**WORK TO DO**
The records below must be transcribed exactly. Do not include the pictures.

**MATERIAL**
◇ ◇ ◇ ◇
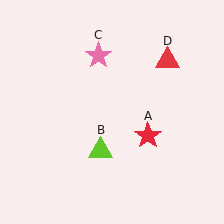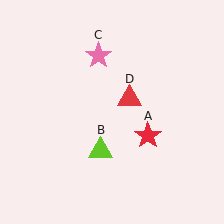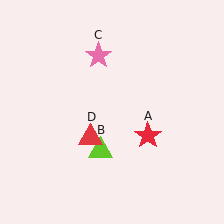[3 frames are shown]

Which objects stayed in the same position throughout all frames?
Red star (object A) and lime triangle (object B) and pink star (object C) remained stationary.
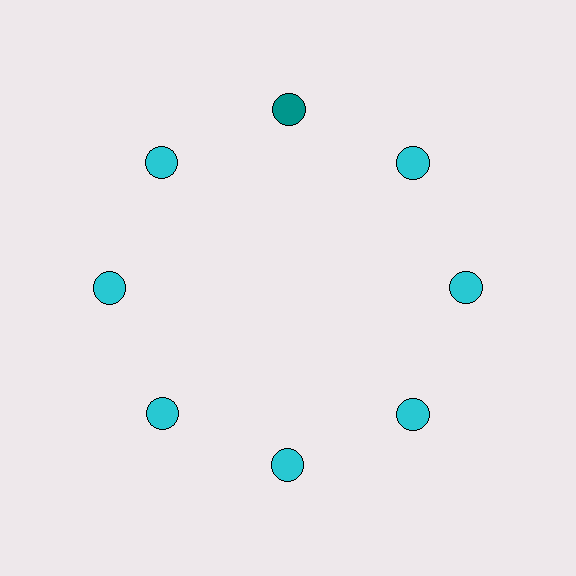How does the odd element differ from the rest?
It has a different color: teal instead of cyan.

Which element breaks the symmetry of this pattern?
The teal circle at roughly the 12 o'clock position breaks the symmetry. All other shapes are cyan circles.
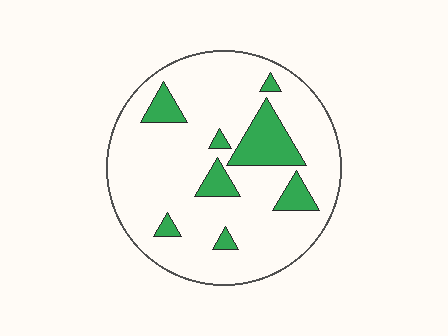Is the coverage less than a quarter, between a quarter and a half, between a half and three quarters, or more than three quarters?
Less than a quarter.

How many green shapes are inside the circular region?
8.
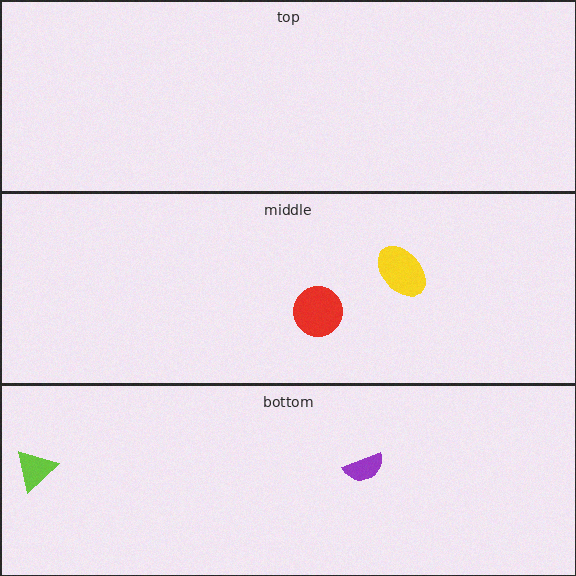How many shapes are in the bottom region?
2.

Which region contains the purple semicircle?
The bottom region.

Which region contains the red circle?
The middle region.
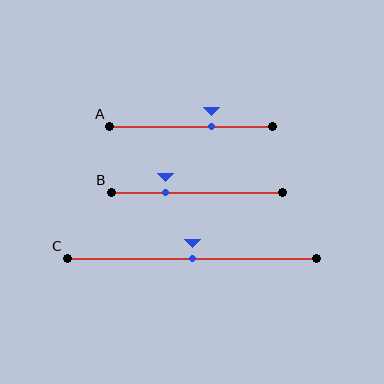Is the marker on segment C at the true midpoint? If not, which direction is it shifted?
Yes, the marker on segment C is at the true midpoint.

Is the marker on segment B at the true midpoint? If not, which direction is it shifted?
No, the marker on segment B is shifted to the left by about 19% of the segment length.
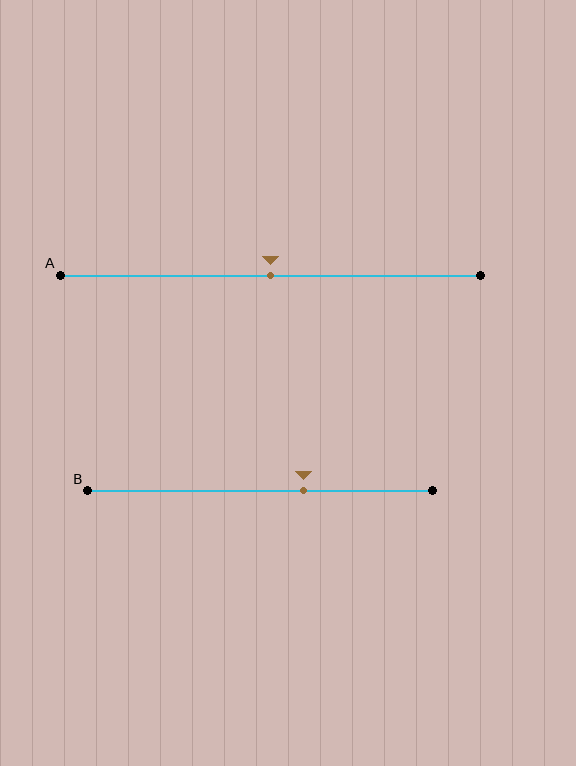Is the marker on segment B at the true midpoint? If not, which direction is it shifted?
No, the marker on segment B is shifted to the right by about 13% of the segment length.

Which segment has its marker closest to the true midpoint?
Segment A has its marker closest to the true midpoint.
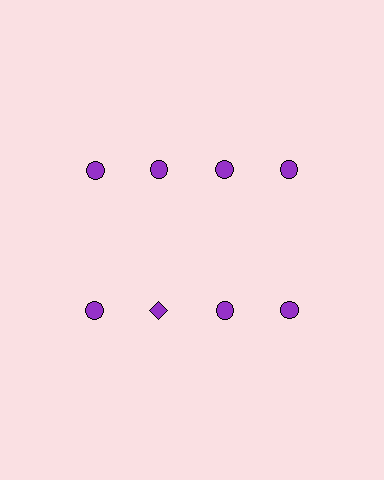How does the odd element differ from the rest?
It has a different shape: diamond instead of circle.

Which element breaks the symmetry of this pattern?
The purple diamond in the second row, second from left column breaks the symmetry. All other shapes are purple circles.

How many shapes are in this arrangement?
There are 8 shapes arranged in a grid pattern.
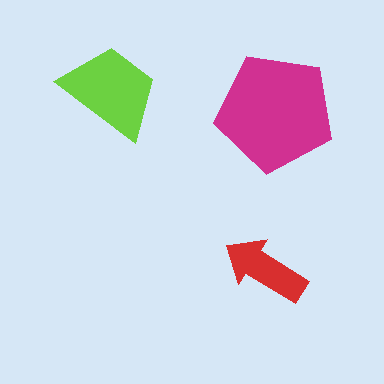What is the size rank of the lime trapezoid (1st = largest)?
2nd.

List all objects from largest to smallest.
The magenta pentagon, the lime trapezoid, the red arrow.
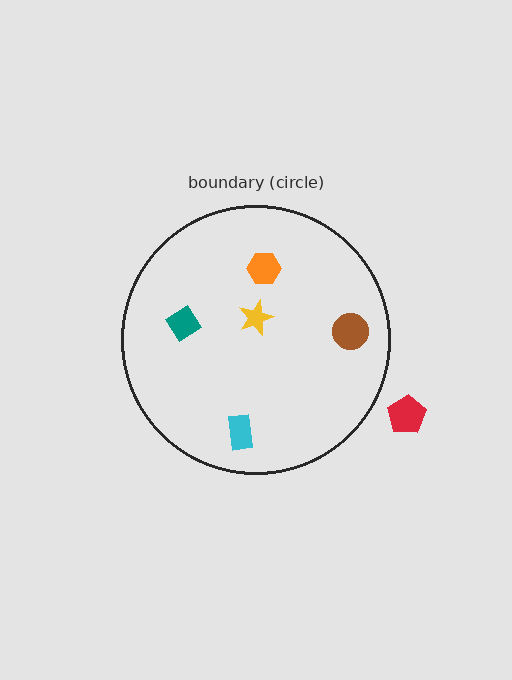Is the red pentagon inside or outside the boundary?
Outside.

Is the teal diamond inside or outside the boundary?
Inside.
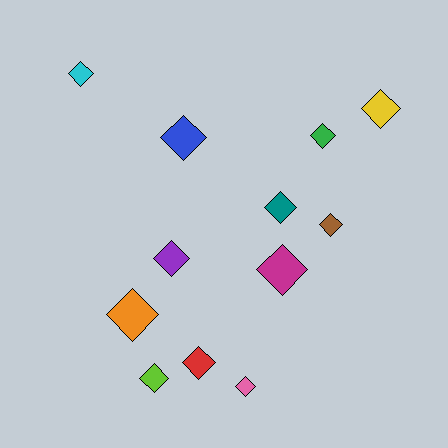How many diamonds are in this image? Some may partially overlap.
There are 12 diamonds.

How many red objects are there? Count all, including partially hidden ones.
There is 1 red object.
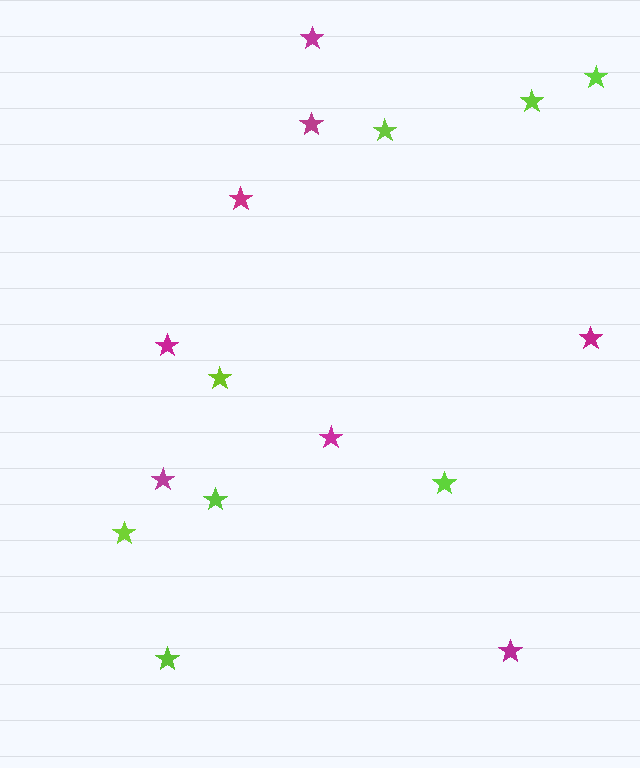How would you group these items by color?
There are 2 groups: one group of magenta stars (8) and one group of lime stars (8).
◇ ◇ ◇ ◇
**FINISHED ANSWER**
[3 frames are shown]

Which objects stayed in the same position throughout all frames?
Red star (object A) and lime triangle (object B) and pink star (object C) remained stationary.
How does the odd element differ from the rest?
It has a different color: teal instead of cyan.

Which element breaks the symmetry of this pattern?
The teal circle at roughly the 12 o'clock position breaks the symmetry. All other shapes are cyan circles.
Is the coverage less than a quarter, between a quarter and a half, between a half and three quarters, or more than three quarters?
Less than a quarter.

How many green shapes are inside the circular region?
8.
How many shapes are in the bottom region?
2.

Which region contains the purple semicircle?
The bottom region.

Which region contains the red circle?
The middle region.
Is the marker on segment C at the true midpoint? If not, which direction is it shifted?
Yes, the marker on segment C is at the true midpoint.

Is the marker on segment B at the true midpoint? If not, which direction is it shifted?
No, the marker on segment B is shifted to the left by about 19% of the segment length.
Is the marker on segment B at the true midpoint? If not, which direction is it shifted?
No, the marker on segment B is shifted to the right by about 13% of the segment length.

Which segment has its marker closest to the true midpoint?
Segment A has its marker closest to the true midpoint.
How does the odd element differ from the rest?
It has a different shape: diamond instead of circle.

Which element breaks the symmetry of this pattern?
The purple diamond in the second row, second from left column breaks the symmetry. All other shapes are purple circles.

How many shapes are in this arrangement?
There are 8 shapes arranged in a grid pattern.
What is the size rank of the lime trapezoid (1st = largest)?
2nd.

List all objects from largest to smallest.
The magenta pentagon, the lime trapezoid, the red arrow.
Is the red pentagon inside or outside the boundary?
Outside.

Is the teal diamond inside or outside the boundary?
Inside.
How many diamonds are in this image? Some may partially overlap.
There are 12 diamonds.

How many red objects are there? Count all, including partially hidden ones.
There is 1 red object.
How would you group these items by color?
There are 2 groups: one group of magenta stars (8) and one group of lime stars (8).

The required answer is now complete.